RECORD SET
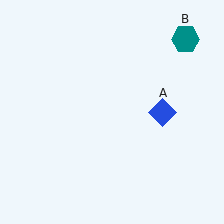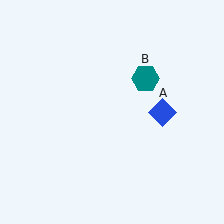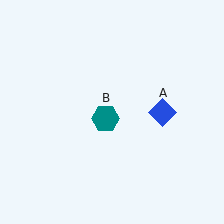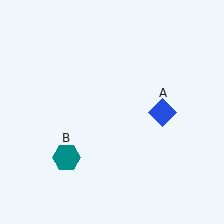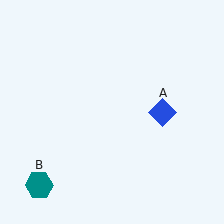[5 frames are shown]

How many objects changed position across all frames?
1 object changed position: teal hexagon (object B).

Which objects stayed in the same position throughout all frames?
Blue diamond (object A) remained stationary.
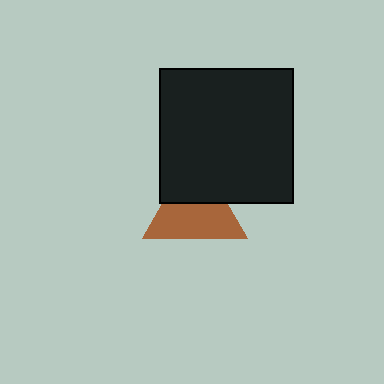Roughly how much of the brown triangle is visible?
About half of it is visible (roughly 63%).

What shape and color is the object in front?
The object in front is a black square.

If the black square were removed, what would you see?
You would see the complete brown triangle.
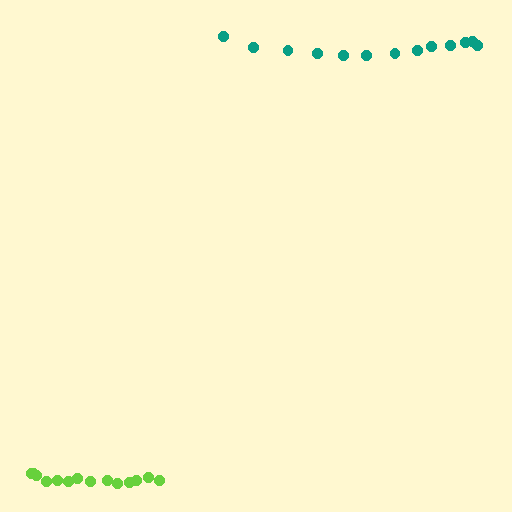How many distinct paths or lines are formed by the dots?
There are 2 distinct paths.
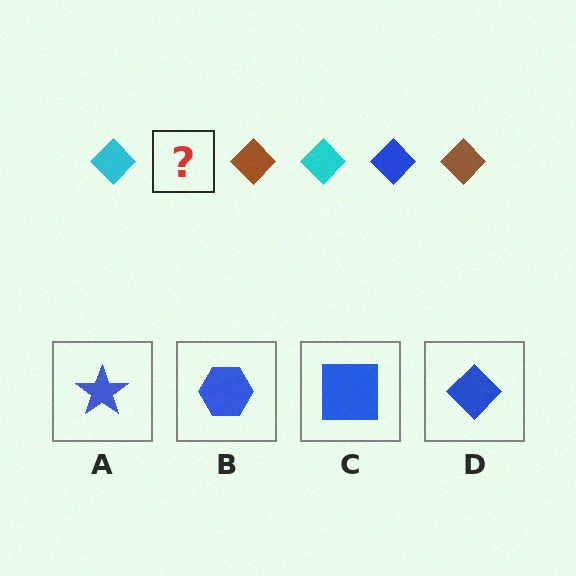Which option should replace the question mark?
Option D.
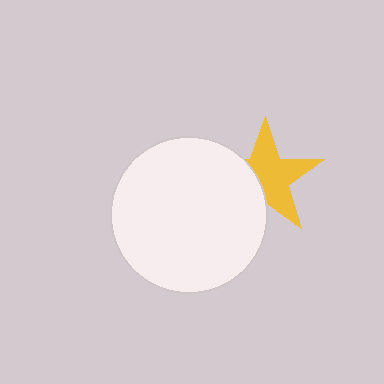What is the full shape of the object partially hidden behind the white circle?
The partially hidden object is a yellow star.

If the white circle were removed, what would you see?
You would see the complete yellow star.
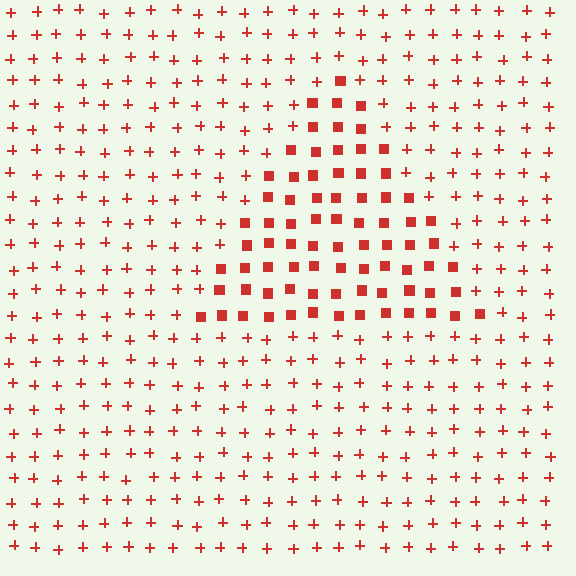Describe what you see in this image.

EXERCISE TASK
Reproduce the data above in full, exactly as it is, with the pictures left out.

RESPONSE BELOW
[5 frames are shown]

How many objects changed position across all frames?
1 object changed position: teal hexagon (object B).

Which objects stayed in the same position throughout all frames?
Blue diamond (object A) remained stationary.
Roughly how much of the brown triangle is visible?
About half of it is visible (roughly 63%).

What shape and color is the object in front?
The object in front is a black square.

If the black square were removed, what would you see?
You would see the complete brown triangle.
How many distinct paths or lines are formed by the dots?
There are 2 distinct paths.
Which option should replace the question mark?
Option D.
What is the full shape of the object partially hidden behind the white circle?
The partially hidden object is a yellow star.

If the white circle were removed, what would you see?
You would see the complete yellow star.
Describe what you see in this image.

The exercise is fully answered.